[GIVEN REQUEST]: Take the line containing "Which is larger, the teal" and every line after it to the end of the records, and copy them exactly, leaving out pictures.

### PROVIDED DATA

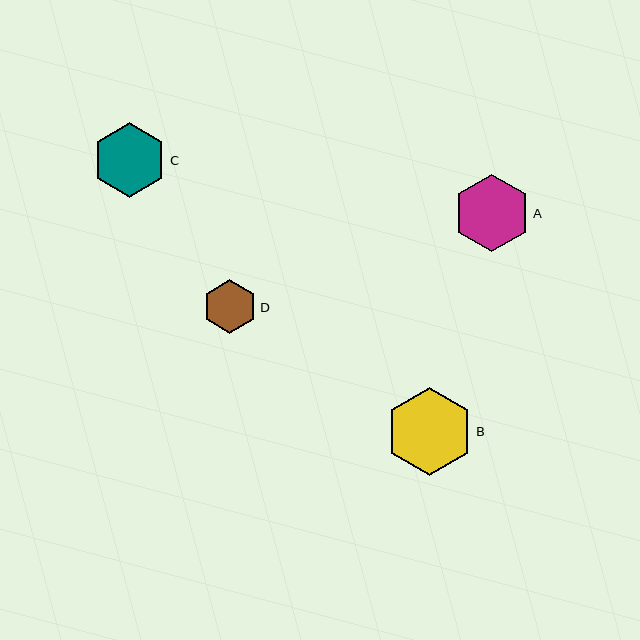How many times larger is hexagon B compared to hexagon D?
Hexagon B is approximately 1.6 times the size of hexagon D.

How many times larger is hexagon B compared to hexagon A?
Hexagon B is approximately 1.1 times the size of hexagon A.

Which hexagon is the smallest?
Hexagon D is the smallest with a size of approximately 53 pixels.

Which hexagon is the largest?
Hexagon B is the largest with a size of approximately 88 pixels.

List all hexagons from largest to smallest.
From largest to smallest: B, A, C, D.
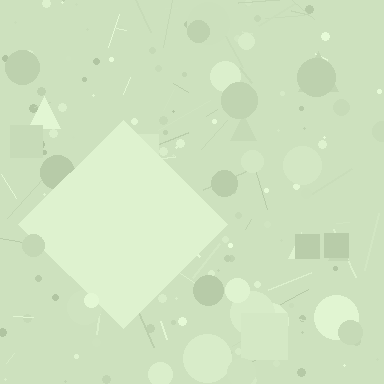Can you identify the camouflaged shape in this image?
The camouflaged shape is a diamond.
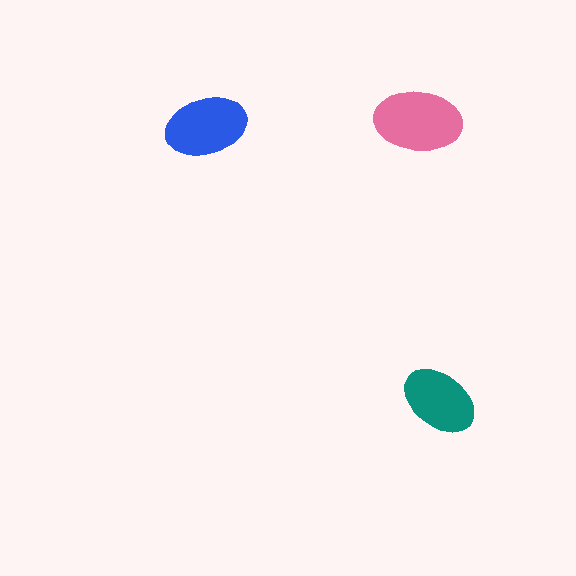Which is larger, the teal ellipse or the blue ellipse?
The blue one.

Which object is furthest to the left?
The blue ellipse is leftmost.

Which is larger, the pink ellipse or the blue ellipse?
The pink one.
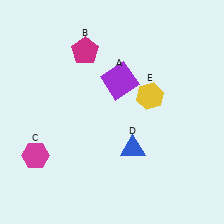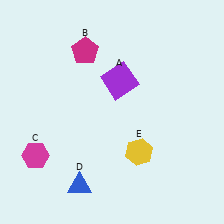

######

[TASK OUTPUT]:
Which is larger, the teal ellipse or the blue ellipse?
The blue one.

Which object is furthest to the left?
The blue ellipse is leftmost.

Which is larger, the pink ellipse or the blue ellipse?
The pink one.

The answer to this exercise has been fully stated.